***** EXTRACTED MATERIAL *****
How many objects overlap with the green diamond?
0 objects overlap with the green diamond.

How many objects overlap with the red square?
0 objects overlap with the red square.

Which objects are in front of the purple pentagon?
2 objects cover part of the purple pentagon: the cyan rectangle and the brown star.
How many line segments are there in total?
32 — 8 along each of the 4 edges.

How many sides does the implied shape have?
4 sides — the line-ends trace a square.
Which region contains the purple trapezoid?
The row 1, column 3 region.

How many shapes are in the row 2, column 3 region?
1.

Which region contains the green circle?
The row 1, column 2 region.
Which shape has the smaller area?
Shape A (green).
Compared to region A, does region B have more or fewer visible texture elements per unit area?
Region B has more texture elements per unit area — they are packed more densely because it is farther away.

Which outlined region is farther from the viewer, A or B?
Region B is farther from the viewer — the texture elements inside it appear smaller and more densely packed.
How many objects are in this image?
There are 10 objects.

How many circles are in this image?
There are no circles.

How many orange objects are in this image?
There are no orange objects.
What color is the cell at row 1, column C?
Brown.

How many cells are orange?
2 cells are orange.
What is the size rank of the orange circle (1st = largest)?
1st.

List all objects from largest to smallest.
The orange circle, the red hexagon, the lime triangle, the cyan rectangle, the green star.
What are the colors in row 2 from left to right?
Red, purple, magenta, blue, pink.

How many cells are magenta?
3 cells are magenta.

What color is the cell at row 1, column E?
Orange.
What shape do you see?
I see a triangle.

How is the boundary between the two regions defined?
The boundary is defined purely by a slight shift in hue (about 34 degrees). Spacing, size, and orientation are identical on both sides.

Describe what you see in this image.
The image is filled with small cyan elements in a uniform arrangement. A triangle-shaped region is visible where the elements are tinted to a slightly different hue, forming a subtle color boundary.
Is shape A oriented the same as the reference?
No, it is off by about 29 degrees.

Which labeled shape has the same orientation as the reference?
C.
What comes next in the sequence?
*****
_WHAT IS EXPECTED_.
Output exactly the lines between the one containing "How many cells are magenta?" and the final line above, both inclusive.

_EXPECTED OUTPUT_.
How many cells are magenta?
3 cells are magenta.

What color is the cell at row 1, column E?
Orange.
What shape do you see?
I see a triangle.

How is the boundary between the two regions defined?
The boundary is defined purely by a slight shift in hue (about 34 degrees). Spacing, size, and orientation are identical on both sides.

Describe what you see in this image.
The image is filled with small cyan elements in a uniform arrangement. A triangle-shaped region is visible where the elements are tinted to a slightly different hue, forming a subtle color boundary.
Is shape A oriented the same as the reference?
No, it is off by about 29 degrees.

Which labeled shape has the same orientation as the reference?
C.
What comes next in the sequence?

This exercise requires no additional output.